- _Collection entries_
-- start --

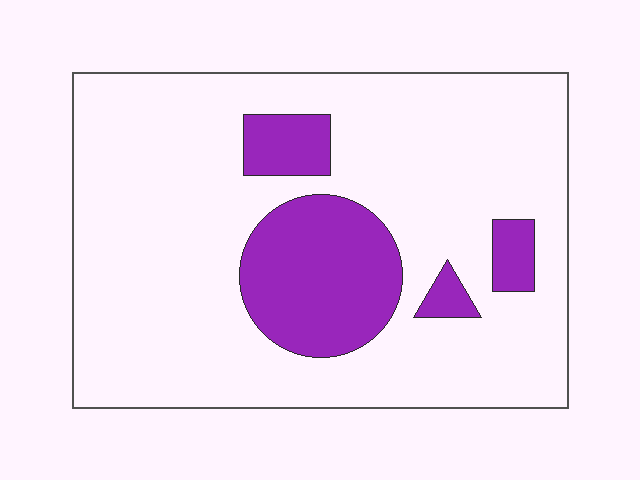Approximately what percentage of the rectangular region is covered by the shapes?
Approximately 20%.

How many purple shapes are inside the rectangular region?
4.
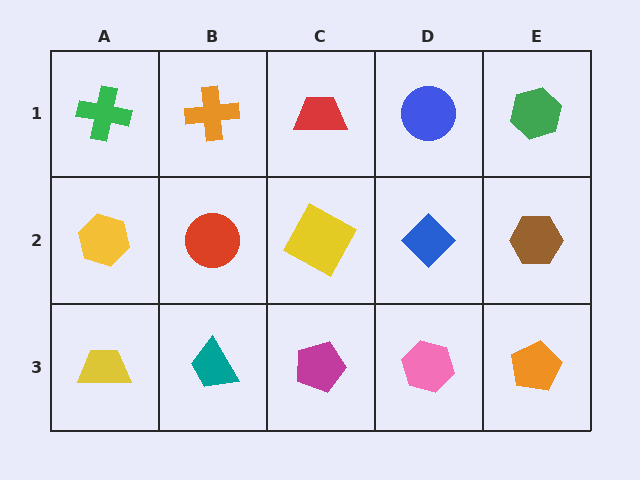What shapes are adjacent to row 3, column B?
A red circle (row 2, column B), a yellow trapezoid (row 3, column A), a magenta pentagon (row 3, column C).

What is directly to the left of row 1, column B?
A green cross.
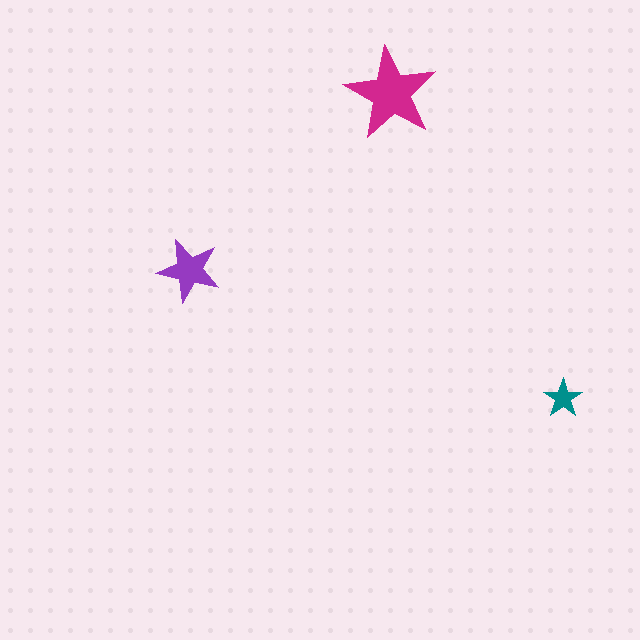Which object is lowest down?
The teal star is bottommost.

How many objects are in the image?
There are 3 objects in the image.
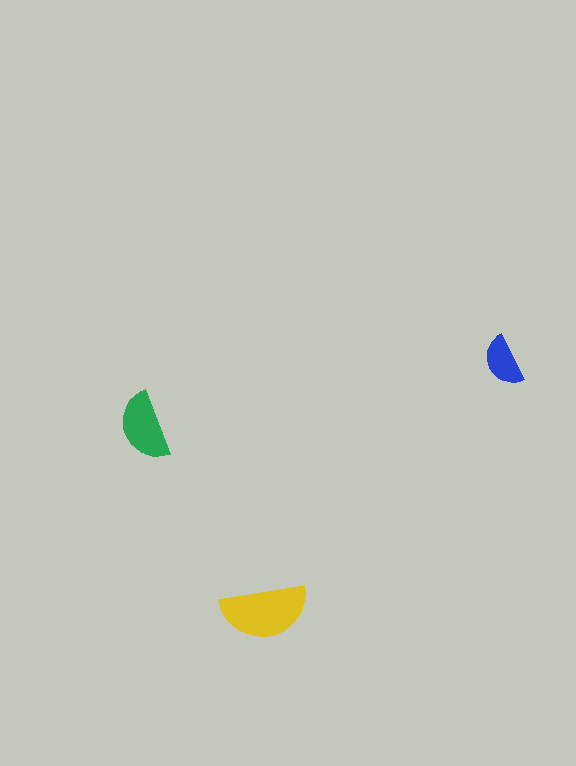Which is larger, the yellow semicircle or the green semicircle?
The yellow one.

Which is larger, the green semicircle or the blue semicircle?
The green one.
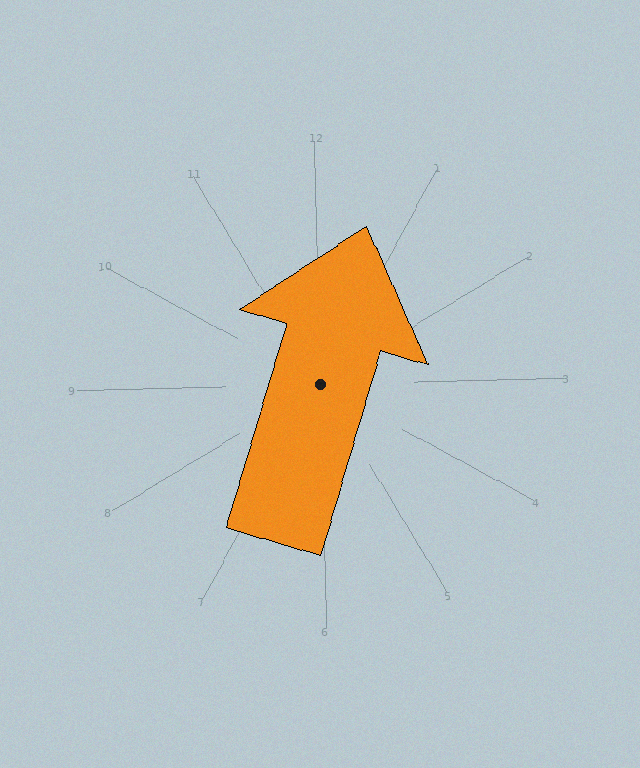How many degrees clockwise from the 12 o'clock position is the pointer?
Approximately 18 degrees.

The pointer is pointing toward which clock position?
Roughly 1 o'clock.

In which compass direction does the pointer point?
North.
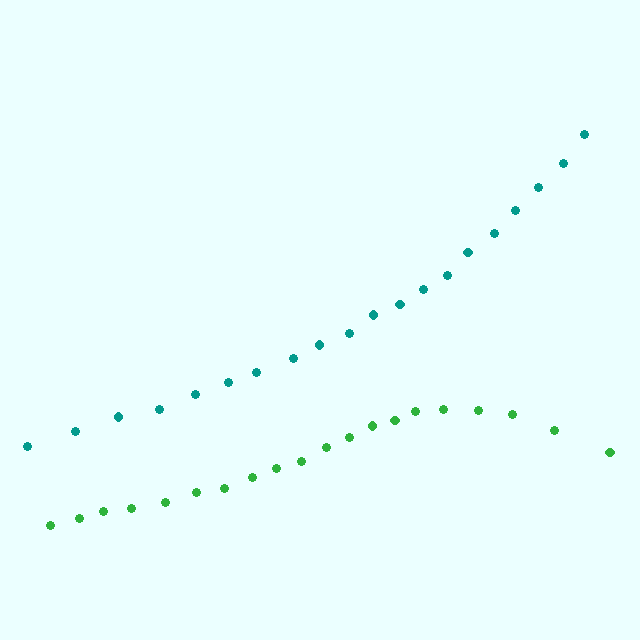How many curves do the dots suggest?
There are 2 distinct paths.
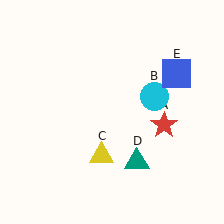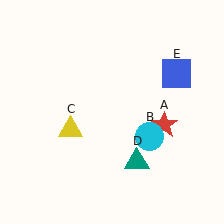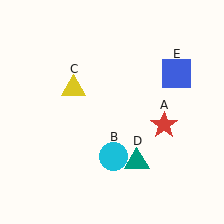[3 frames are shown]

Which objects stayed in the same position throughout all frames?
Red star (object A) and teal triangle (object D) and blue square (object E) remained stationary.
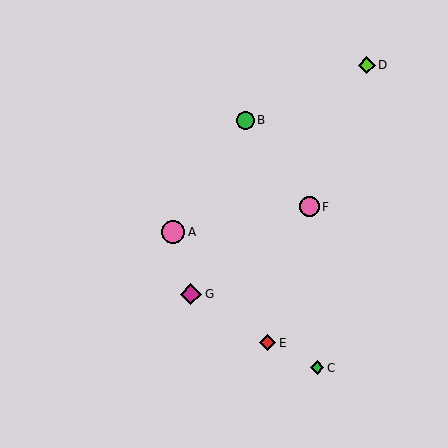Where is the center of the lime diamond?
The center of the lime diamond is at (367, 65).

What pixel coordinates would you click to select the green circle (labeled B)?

-- end --
-- start --

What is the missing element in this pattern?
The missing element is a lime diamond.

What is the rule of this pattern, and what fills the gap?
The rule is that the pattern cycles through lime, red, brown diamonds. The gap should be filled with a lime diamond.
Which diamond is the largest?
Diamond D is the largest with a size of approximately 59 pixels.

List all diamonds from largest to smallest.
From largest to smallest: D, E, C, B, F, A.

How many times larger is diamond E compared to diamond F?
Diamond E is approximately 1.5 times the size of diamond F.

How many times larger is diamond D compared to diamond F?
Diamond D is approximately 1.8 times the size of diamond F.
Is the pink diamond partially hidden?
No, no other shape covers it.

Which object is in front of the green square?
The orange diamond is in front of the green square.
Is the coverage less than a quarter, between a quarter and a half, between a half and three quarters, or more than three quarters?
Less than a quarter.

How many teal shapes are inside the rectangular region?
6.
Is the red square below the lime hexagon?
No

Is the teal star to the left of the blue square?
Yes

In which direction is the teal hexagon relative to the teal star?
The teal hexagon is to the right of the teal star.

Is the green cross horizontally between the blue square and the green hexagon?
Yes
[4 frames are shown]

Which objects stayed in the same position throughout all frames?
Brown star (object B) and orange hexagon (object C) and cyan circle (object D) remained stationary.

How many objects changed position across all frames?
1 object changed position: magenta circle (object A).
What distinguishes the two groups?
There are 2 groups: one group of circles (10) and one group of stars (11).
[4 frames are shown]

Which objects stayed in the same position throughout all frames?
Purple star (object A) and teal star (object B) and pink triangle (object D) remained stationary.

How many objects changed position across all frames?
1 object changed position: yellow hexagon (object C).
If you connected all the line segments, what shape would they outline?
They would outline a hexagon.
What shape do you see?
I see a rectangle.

-- end --

- _Instructions for the task_
Copy nothing but the lines above from the one with "How many purple" to the one with "What pixel coordinates", inclusive, word for word. Leave every picture out.

- _The output_
How many purple shapes are inside the rectangular region?
4.
What shapes are adjacent to row 3, column B?
A red circle (row 2, column B), a yellow trapezoid (row 3, column A), a magenta pentagon (row 3, column C).

What is directly to the left of row 1, column B?
A green cross.
Which object is lowest down?
The teal star is bottommost.

How many objects are in the image?
There are 3 objects in the image.
Which is larger, the yellow semicircle or the green semicircle?
The yellow one.

Which is larger, the green semicircle or the blue semicircle?
The green one.
How many degrees clockwise from the 12 o'clock position is the pointer?
Approximately 18 degrees.

The pointer is pointing toward which clock position?
Roughly 1 o'clock.

In which compass direction does the pointer point?
North.
How many curves do the dots suggest?
There are 2 distinct paths.
[3 frames are shown]

Which objects stayed in the same position throughout all frames?
Red star (object A) and teal triangle (object D) and blue square (object E) remained stationary.
Where is the center of the lime diamond?
The center of the lime diamond is at (367, 65).

What pixel coordinates would you click to select the green circle (labeled B)?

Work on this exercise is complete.